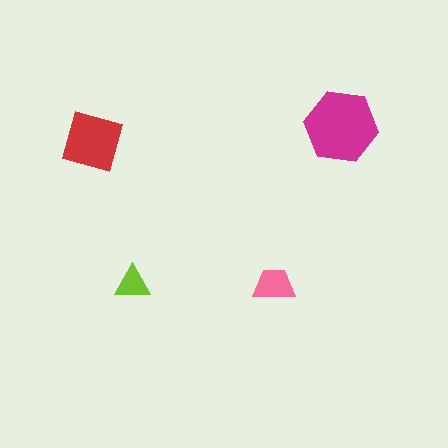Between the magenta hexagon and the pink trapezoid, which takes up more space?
The magenta hexagon.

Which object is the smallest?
The lime triangle.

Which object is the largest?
The magenta hexagon.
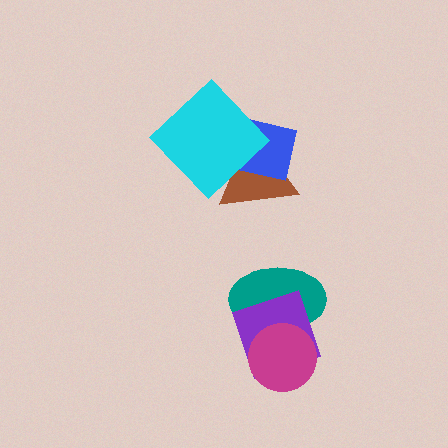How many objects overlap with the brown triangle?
2 objects overlap with the brown triangle.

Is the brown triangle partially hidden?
Yes, it is partially covered by another shape.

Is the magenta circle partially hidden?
No, no other shape covers it.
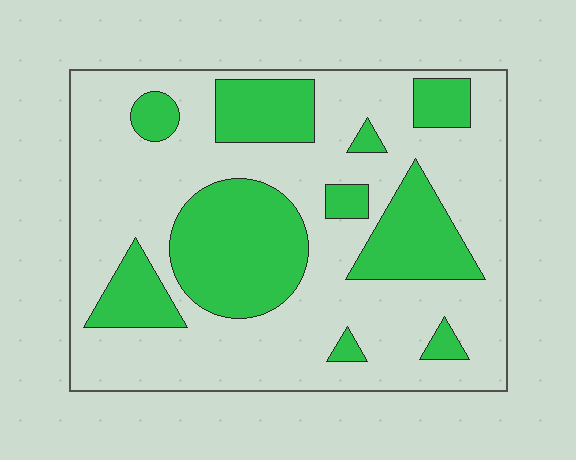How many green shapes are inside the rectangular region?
10.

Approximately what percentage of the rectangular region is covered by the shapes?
Approximately 30%.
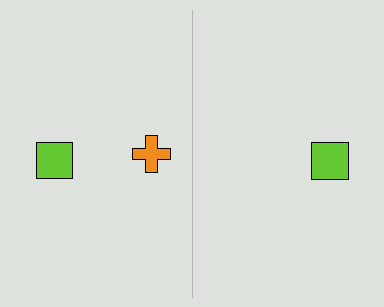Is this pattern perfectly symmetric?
No, the pattern is not perfectly symmetric. A orange cross is missing from the right side.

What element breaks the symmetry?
A orange cross is missing from the right side.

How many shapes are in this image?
There are 3 shapes in this image.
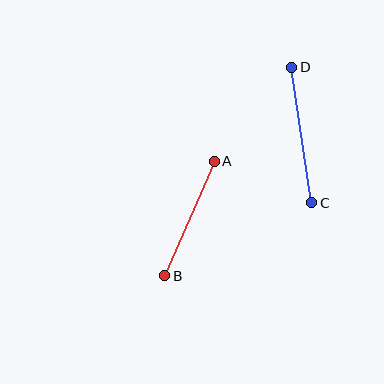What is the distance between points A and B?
The distance is approximately 125 pixels.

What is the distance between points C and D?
The distance is approximately 137 pixels.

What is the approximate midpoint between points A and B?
The midpoint is at approximately (189, 219) pixels.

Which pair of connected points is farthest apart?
Points C and D are farthest apart.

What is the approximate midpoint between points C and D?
The midpoint is at approximately (302, 135) pixels.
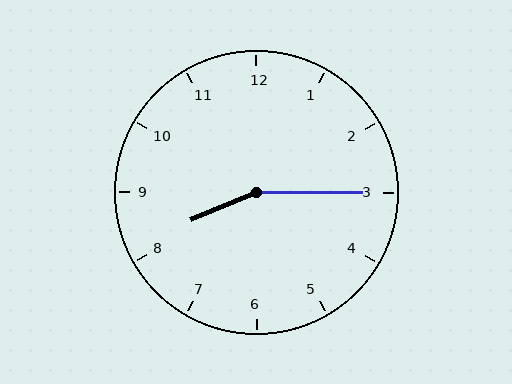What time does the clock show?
8:15.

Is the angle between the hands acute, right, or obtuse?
It is obtuse.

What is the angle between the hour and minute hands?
Approximately 158 degrees.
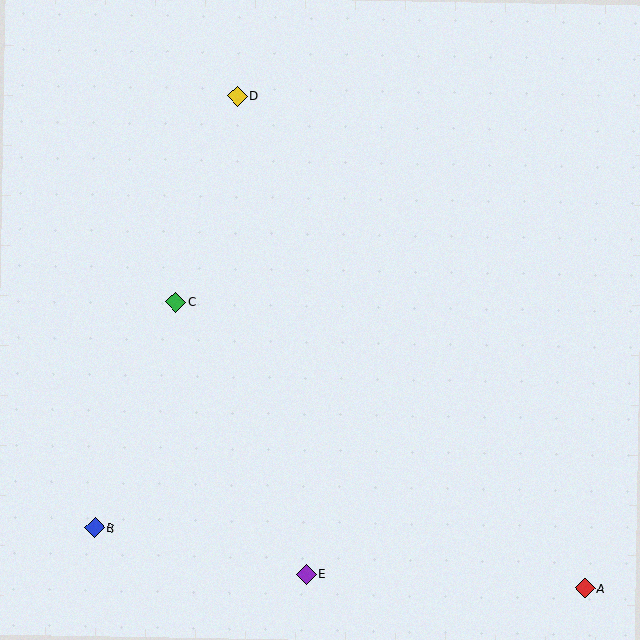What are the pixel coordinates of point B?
Point B is at (95, 528).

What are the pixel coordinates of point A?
Point A is at (585, 588).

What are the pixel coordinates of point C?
Point C is at (176, 302).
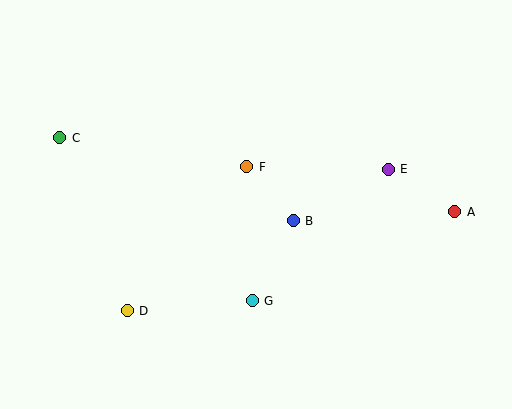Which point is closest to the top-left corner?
Point C is closest to the top-left corner.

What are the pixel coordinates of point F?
Point F is at (247, 167).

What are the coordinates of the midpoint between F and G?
The midpoint between F and G is at (250, 234).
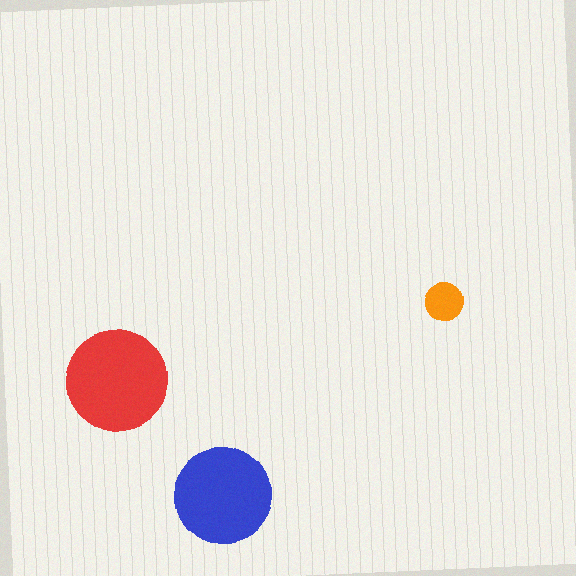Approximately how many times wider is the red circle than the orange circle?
About 2.5 times wider.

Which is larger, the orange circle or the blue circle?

WRITTEN PROBLEM: Give back the entries verbatim. Do not include any picture.

REPLY TO THE EXERCISE:
Between the magenta hexagon and the pink trapezoid, which takes up more space?
The magenta hexagon.

Which object is the smallest?
The lime triangle.

Which object is the largest?
The magenta hexagon.
How many objects overlap with the brown triangle?
2 objects overlap with the brown triangle.

Is the brown triangle partially hidden?
Yes, it is partially covered by another shape.

Is the magenta circle partially hidden?
No, no other shape covers it.
How many green shapes are inside the rectangular region?
10.

Approximately what percentage of the rectangular region is covered by the shapes?
Approximately 30%.
Is this pattern perfectly symmetric?
No, the pattern is not perfectly symmetric. A orange cross is missing from the right side.

What element breaks the symmetry?
A orange cross is missing from the right side.

How many shapes are in this image?
There are 3 shapes in this image.
What is the distance between points A and B?
The distance is approximately 125 pixels.

What is the distance between points C and D?
The distance is approximately 137 pixels.

What is the approximate midpoint between points A and B?
The midpoint is at approximately (189, 219) pixels.

Which pair of connected points is farthest apart?
Points C and D are farthest apart.

What is the approximate midpoint between points C and D?
The midpoint is at approximately (302, 135) pixels.
What time does the clock show?
8:15.

Is the angle between the hands acute, right, or obtuse?
It is obtuse.

What is the angle between the hour and minute hands?
Approximately 158 degrees.
What are the pixel coordinates of point B?
Point B is at (95, 528).

What are the pixel coordinates of point A?
Point A is at (585, 588).

What are the pixel coordinates of point C?
Point C is at (176, 302).
Which point is closest to the top-left corner?
Point C is closest to the top-left corner.

What are the pixel coordinates of point F?
Point F is at (247, 167).

What are the coordinates of the midpoint between F and G?
The midpoint between F and G is at (250, 234).
Approximately how many times wider is the red circle than the orange circle?
About 2.5 times wider.

Which is larger, the orange circle or the blue circle?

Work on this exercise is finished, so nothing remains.